**** Data in this exercise

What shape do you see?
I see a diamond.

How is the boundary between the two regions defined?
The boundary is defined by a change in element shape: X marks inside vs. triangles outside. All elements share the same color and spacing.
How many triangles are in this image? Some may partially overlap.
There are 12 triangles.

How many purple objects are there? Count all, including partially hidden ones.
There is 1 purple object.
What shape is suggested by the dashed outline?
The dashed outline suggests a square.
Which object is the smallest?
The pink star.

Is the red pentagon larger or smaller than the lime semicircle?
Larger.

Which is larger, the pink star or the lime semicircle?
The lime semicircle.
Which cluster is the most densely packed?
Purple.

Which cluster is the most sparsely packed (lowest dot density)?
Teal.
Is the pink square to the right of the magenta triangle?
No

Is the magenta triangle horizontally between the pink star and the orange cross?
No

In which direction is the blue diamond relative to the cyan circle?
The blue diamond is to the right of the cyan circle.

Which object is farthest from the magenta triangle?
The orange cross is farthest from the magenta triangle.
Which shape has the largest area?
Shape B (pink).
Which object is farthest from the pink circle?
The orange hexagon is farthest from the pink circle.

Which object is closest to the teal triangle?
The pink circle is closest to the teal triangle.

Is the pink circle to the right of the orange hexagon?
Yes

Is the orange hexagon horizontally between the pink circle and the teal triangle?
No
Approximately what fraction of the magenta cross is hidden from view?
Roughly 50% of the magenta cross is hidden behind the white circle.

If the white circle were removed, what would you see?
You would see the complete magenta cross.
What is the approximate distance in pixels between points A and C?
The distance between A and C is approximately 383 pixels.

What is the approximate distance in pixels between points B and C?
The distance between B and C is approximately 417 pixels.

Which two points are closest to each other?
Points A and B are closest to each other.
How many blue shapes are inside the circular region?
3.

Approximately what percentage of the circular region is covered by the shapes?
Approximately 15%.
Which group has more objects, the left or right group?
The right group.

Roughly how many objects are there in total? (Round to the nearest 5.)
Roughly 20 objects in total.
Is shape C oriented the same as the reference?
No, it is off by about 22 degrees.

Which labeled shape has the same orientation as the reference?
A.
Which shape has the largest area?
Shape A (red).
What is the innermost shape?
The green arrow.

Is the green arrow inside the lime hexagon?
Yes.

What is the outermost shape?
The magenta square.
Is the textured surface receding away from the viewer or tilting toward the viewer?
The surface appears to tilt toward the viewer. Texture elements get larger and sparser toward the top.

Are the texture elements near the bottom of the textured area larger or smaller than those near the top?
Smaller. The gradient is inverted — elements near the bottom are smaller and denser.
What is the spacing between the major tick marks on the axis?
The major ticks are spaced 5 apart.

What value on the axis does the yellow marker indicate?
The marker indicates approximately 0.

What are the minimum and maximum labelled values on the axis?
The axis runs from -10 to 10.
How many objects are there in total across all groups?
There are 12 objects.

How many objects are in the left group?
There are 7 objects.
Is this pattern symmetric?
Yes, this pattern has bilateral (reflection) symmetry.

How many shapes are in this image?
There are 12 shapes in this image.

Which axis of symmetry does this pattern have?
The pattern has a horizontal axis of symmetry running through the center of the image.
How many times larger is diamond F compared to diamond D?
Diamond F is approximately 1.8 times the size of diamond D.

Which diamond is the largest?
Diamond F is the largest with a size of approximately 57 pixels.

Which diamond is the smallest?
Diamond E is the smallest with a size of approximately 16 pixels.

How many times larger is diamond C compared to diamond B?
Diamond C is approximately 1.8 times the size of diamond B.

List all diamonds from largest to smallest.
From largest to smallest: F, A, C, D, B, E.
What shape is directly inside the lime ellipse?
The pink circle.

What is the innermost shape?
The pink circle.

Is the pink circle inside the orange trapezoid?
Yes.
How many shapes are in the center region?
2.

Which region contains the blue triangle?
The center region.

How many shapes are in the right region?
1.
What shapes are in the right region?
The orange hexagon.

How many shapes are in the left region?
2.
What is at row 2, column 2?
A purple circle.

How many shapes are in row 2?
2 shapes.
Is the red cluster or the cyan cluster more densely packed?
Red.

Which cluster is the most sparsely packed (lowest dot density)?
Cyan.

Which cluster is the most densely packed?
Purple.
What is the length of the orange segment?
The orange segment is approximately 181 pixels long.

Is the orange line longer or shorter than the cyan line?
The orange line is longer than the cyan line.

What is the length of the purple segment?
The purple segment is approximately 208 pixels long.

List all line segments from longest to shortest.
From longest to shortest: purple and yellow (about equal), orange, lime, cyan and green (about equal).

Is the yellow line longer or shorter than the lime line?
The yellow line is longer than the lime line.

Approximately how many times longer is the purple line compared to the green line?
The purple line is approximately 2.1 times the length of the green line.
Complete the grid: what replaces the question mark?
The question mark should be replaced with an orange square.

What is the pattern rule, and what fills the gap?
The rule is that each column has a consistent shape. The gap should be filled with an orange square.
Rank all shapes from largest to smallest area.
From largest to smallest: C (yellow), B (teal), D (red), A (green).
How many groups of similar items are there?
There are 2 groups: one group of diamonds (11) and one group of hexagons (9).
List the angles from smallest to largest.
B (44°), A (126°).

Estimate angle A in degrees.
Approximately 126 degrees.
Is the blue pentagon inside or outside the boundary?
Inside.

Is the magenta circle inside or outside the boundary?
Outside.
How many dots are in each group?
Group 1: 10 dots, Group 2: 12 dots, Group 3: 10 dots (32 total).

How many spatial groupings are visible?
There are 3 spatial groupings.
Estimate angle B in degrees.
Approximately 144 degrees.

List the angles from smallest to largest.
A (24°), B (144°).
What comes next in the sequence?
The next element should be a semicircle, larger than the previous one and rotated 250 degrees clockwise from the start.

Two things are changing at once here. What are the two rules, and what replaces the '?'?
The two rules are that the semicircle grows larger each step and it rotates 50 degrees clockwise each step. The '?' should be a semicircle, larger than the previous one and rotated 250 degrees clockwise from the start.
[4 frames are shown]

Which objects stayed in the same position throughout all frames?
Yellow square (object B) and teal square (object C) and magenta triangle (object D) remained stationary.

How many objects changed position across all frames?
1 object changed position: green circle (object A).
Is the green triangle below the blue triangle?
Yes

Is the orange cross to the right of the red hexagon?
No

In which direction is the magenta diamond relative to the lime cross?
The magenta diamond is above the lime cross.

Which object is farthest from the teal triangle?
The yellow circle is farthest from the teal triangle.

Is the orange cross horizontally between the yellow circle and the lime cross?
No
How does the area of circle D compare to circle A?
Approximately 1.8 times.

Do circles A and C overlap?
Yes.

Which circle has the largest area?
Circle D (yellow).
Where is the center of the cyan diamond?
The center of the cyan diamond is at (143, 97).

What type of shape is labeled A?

********

Return the full listing, character for character.

What shape do you see?
I see a diamond.

How is the boundary between the two regions defined?
The boundary is defined by a change in element shape: X marks inside vs. triangles outside. All elements share the same color and spacing.
How many triangles are in this image? Some may partially overlap.
There are 12 triangles.

How many purple objects are there? Count all, including partially hidden ones.
There is 1 purple object.
What shape is suggested by the dashed outline?
The dashed outline suggests a square.
Which object is the smallest?
The pink star.

Is the red pentagon larger or smaller than the lime semicircle?
Larger.

Which is larger, the pink star or the lime semicircle?
The lime semicircle.
Which cluster is the most densely packed?
Purple.

Which cluster is the most sparsely packed (lowest dot density)?
Teal.
Is the pink square to the right of the magenta triangle?
No

Is the magenta triangle horizontally between the pink star and the orange cross?
No

In which direction is the blue diamond relative to the cyan circle?
The blue diamond is to the right of the cyan circle.

Which object is farthest from the magenta triangle?
The orange cross is farthest from the magenta triangle.
Which shape has the largest area?
Shape B (pink).
Which object is farthest from the pink circle?
The orange hexagon is farthest from the pink circle.

Which object is closest to the teal triangle?
The pink circle is closest to the teal triangle.

Is the pink circle to the right of the orange hexagon?
Yes

Is the orange hexagon horizontally between the pink circle and the teal triangle?
No
Approximately what fraction of the magenta cross is hidden from view?
Roughly 50% of the magenta cross is hidden behind the white circle.

If the white circle were removed, what would you see?
You would see the complete magenta cross.
What is the approximate distance in pixels between points A and C?
The distance between A and C is approximately 383 pixels.

What is the approximate distance in pixels between points B and C?
The distance between B and C is approximately 417 pixels.

Which two points are closest to each other?
Points A and B are closest to each other.
How many blue shapes are inside the circular region?
3.

Approximately what percentage of the circular region is covered by the shapes?
Approximately 15%.
Which group has more objects, the left or right group?
The right group.

Roughly how many objects are there in total? (Round to the nearest 5.)
Roughly 20 objects in total.
Is shape C oriented the same as the reference?
No, it is off by about 22 degrees.

Which labeled shape has the same orientation as the reference?
A.
Which shape has the largest area?
Shape A (red).
What is the innermost shape?
The green arrow.

Is the green arrow inside the lime hexagon?
Yes.

What is the outermost shape?
The magenta square.
Is the textured surface receding away from the viewer or tilting toward the viewer?
The surface appears to tilt toward the viewer. Texture elements get larger and sparser toward the top.

Are the texture elements near the bottom of the textured area larger or smaller than those near the top?
Smaller. The gradient is inverted — elements near the bottom are smaller and denser.
What is the spacing between the major tick marks on the axis?
The major ticks are spaced 5 apart.

What value on the axis does the yellow marker indicate?
The marker indicates approximately 0.

What are the minimum and maximum labelled values on the axis?
The axis runs from -10 to 10.
How many objects are there in total across all groups?
There are 12 objects.

How many objects are in the left group?
There are 7 objects.
Is this pattern symmetric?
Yes, this pattern has bilateral (reflection) symmetry.

How many shapes are in this image?
There are 12 shapes in this image.

Which axis of symmetry does this pattern have?
The pattern has a horizontal axis of symmetry running through the center of the image.
How many times larger is diamond F compared to diamond D?
Diamond F is approximately 1.8 times the size of diamond D.

Which diamond is the largest?
Diamond F is the largest with a size of approximately 57 pixels.

Which diamond is the smallest?
Diamond E is the smallest with a size of approximately 16 pixels.

How many times larger is diamond C compared to diamond B?
Diamond C is approximately 1.8 times the size of diamond B.

List all diamonds from largest to smallest.
From largest to smallest: F, A, C, D, B, E.
What shape is directly inside the lime ellipse?
The pink circle.

What is the innermost shape?
The pink circle.

Is the pink circle inside the orange trapezoid?
Yes.
How many shapes are in the center region?
2.

Which region contains the blue triangle?
The center region.

How many shapes are in the right region?
1.
What shapes are in the right region?
The orange hexagon.

How many shapes are in the left region?
2.
What is at row 2, column 2?
A purple circle.

How many shapes are in row 2?
2 shapes.
Is the red cluster or the cyan cluster more densely packed?
Red.

Which cluster is the most sparsely packed (lowest dot density)?
Cyan.

Which cluster is the most densely packed?
Purple.
What is the length of the orange segment?
The orange segment is approximately 181 pixels long.

Is the orange line longer or shorter than the cyan line?
The orange line is longer than the cyan line.

What is the length of the purple segment?
The purple segment is approximately 208 pixels long.

List all line segments from longest to shortest.
From longest to shortest: purple and yellow (about equal), orange, lime, cyan and green (about equal).

Is the yellow line longer or shorter than the lime line?
The yellow line is longer than the lime line.

Approximately how many times longer is the purple line compared to the green line?
The purple line is approximately 2.1 times the length of the green line.
Complete the grid: what replaces the question mark?
The question mark should be replaced with an orange square.

What is the pattern rule, and what fills the gap?
The rule is that each column has a consistent shape. The gap should be filled with an orange square.
Rank all shapes from largest to smallest area.
From largest to smallest: C (yellow), B (teal), D (red), A (green).
How many groups of similar items are there?
There are 2 groups: one group of diamonds (11) and one group of hexagons (9).
List the angles from smallest to largest.
B (44°), A (126°).

Estimate angle A in degrees.
Approximately 126 degrees.
Is the blue pentagon inside or outside the boundary?
Inside.

Is the magenta circle inside or outside the boundary?
Outside.
How many dots are in each group?
Group 1: 10 dots, Group 2: 12 dots, Group 3: 10 dots (32 total).

How many spatial groupings are visible?
There are 3 spatial groupings.
Estimate angle B in degrees.
Approximately 144 degrees.

List the angles from smallest to largest.
A (24°), B (144°).
What comes next in the sequence?
The next element should be a semicircle, larger than the previous one and rotated 250 degrees clockwise from the start.

Two things are changing at once here. What are the two rules, and what replaces the '?'?
The two rules are that the semicircle grows larger each step and it rotates 50 degrees clockwise each step. The '?' should be a semicircle, larger than the previous one and rotated 250 degrees clockwise from the start.
[4 frames are shown]

Which objects stayed in the same position throughout all frames?
Yellow square (object B) and teal square (object C) and magenta triangle (object D) remained stationary.

How many objects changed position across all frames?
1 object changed position: green circle (object A).
Is the green triangle below the blue triangle?
Yes

Is the orange cross to the right of the red hexagon?
No

In which direction is the magenta diamond relative to the lime cross?
The magenta diamond is above the lime cross.

Which object is farthest from the teal triangle?
The yellow circle is farthest from the teal triangle.

Is the orange cross horizontally between the yellow circle and the lime cross?
No
How does the area of circle D compare to circle A?
Approximately 1.8 times.

Do circles A and C overlap?
Yes.

Which circle has the largest area?
Circle D (yellow).
Where is the center of the cyan diamond?
The center of the cyan diamond is at (143, 97).

What type of shape is labeled A?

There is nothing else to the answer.